◆ **THE TASK**:
Take the entries below and print only the lines from the one with "What shapes are adjacent to row 2, column B?" through the one with "What shapes are adjacent to row 4, column E?", exactly as they stand, both ends included.

= = = = =

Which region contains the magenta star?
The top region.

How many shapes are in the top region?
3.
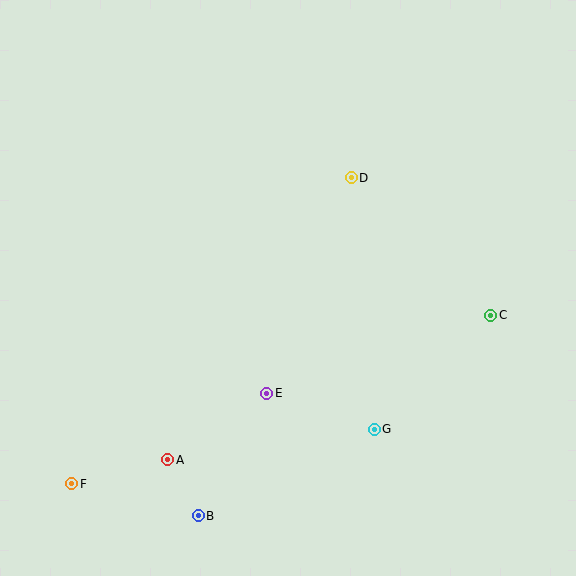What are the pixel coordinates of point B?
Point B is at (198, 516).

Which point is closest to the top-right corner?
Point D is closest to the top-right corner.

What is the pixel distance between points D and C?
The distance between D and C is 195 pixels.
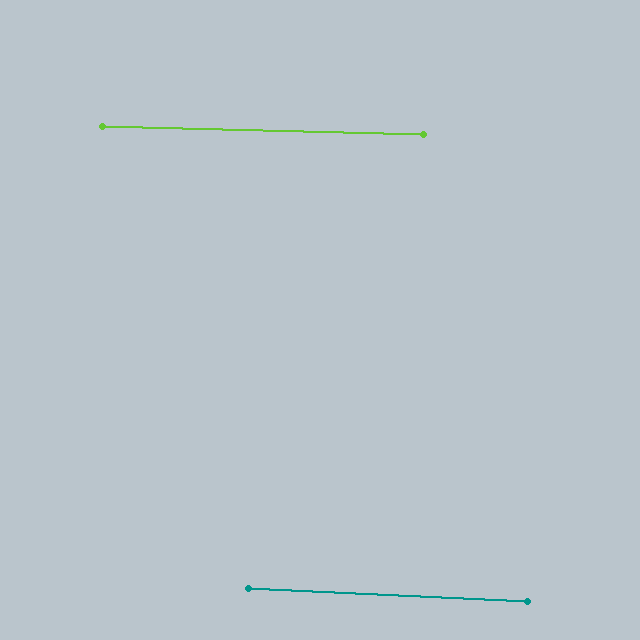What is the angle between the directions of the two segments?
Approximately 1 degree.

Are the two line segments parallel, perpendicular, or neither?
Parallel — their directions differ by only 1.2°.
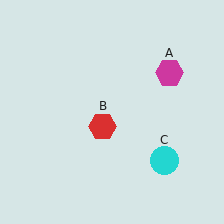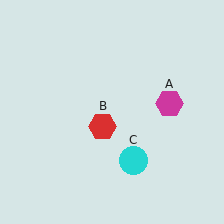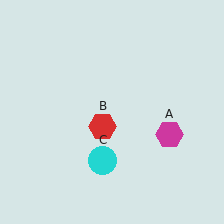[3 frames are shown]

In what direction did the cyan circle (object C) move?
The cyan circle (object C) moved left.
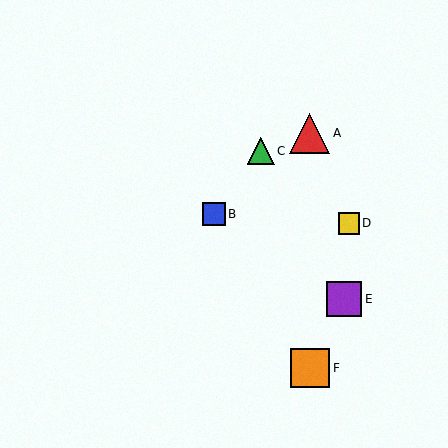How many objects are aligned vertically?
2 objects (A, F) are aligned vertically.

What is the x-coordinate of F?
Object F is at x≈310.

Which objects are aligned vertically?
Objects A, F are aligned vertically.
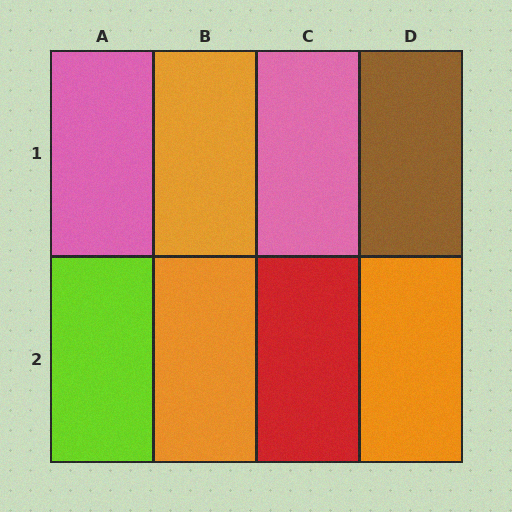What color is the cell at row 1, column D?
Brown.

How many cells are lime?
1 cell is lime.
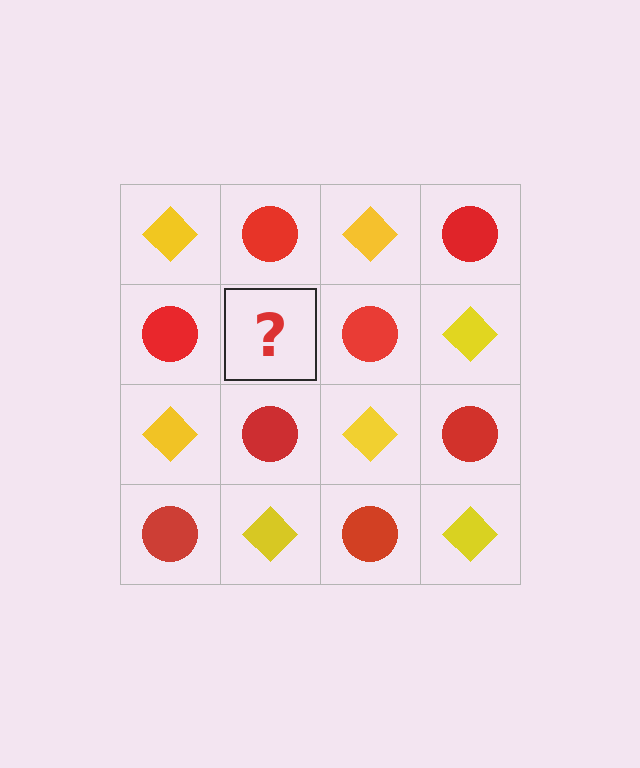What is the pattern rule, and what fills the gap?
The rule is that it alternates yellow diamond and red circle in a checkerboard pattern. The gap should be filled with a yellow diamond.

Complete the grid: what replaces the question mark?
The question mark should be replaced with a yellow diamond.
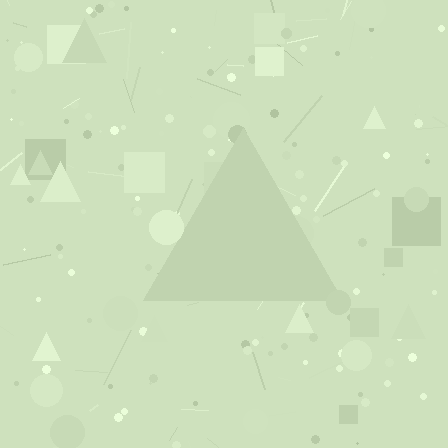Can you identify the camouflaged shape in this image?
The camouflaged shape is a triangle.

= = = = =

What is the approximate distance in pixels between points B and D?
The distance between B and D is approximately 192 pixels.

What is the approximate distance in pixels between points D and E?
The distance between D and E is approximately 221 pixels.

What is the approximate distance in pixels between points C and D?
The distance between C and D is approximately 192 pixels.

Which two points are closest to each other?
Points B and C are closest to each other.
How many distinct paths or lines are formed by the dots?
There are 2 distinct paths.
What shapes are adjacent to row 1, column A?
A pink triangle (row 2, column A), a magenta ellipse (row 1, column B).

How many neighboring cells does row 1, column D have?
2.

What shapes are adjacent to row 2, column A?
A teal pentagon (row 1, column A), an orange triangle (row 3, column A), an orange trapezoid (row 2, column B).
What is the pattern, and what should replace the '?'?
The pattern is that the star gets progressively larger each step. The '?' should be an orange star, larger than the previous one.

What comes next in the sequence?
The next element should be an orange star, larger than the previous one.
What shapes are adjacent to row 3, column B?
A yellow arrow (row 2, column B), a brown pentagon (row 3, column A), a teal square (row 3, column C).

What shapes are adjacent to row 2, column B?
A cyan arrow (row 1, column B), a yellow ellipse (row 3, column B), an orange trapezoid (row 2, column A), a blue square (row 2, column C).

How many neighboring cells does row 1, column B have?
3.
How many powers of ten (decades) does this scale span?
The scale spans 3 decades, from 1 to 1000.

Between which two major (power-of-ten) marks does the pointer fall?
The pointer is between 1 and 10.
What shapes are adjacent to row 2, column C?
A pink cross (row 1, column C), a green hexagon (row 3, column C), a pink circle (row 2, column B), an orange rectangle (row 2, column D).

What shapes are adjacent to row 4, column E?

= = = = =

◆ **RESPONSE TO THIS EXERCISE**:
What shapes are adjacent to row 2, column B?
A cyan arrow (row 1, column B), a yellow ellipse (row 3, column B), an orange trapezoid (row 2, column A), a blue square (row 2, column C).

How many neighboring cells does row 1, column B have?
3.
How many powers of ten (decades) does this scale span?
The scale spans 3 decades, from 1 to 1000.

Between which two major (power-of-ten) marks does the pointer fall?
The pointer is between 1 and 10.
What shapes are adjacent to row 2, column C?
A pink cross (row 1, column C), a green hexagon (row 3, column C), a pink circle (row 2, column B), an orange rectangle (row 2, column D).

What shapes are adjacent to row 4, column E?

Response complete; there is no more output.